WHAT THE TASK ASKS: The records below must be output exactly, without pictures.

════════════════

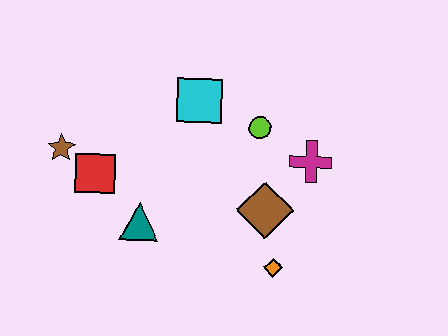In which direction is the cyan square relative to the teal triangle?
The cyan square is above the teal triangle.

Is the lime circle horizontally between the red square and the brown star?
No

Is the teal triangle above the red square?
No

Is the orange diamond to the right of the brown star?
Yes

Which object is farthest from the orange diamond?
The brown star is farthest from the orange diamond.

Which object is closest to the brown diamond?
The orange diamond is closest to the brown diamond.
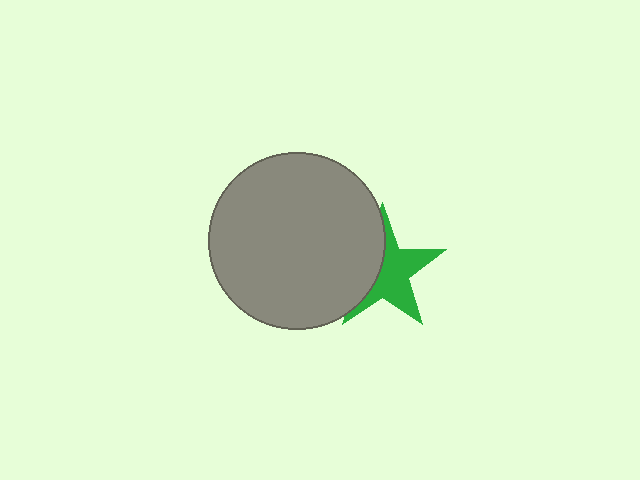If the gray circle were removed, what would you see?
You would see the complete green star.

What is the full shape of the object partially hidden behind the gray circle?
The partially hidden object is a green star.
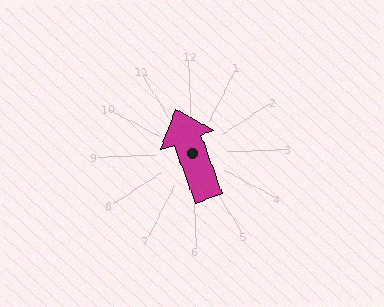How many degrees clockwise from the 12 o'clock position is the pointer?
Approximately 342 degrees.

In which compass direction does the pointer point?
North.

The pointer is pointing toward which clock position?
Roughly 11 o'clock.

════════════════

TASK SOLUTION:
In which direction is the cyan square relative to the teal triangle?
The cyan square is above the teal triangle.

Is the lime circle horizontally between the red square and the brown star?
No

Is the teal triangle above the red square?
No

Is the orange diamond to the right of the brown star?
Yes

Which object is farthest from the orange diamond?
The brown star is farthest from the orange diamond.

Which object is closest to the brown diamond?
The orange diamond is closest to the brown diamond.
If the gray circle were removed, what would you see?
You would see the complete green star.

What is the full shape of the object partially hidden behind the gray circle?
The partially hidden object is a green star.
How many degrees clockwise from the 12 o'clock position is the pointer?
Approximately 342 degrees.

In which compass direction does the pointer point?
North.

The pointer is pointing toward which clock position?
Roughly 11 o'clock.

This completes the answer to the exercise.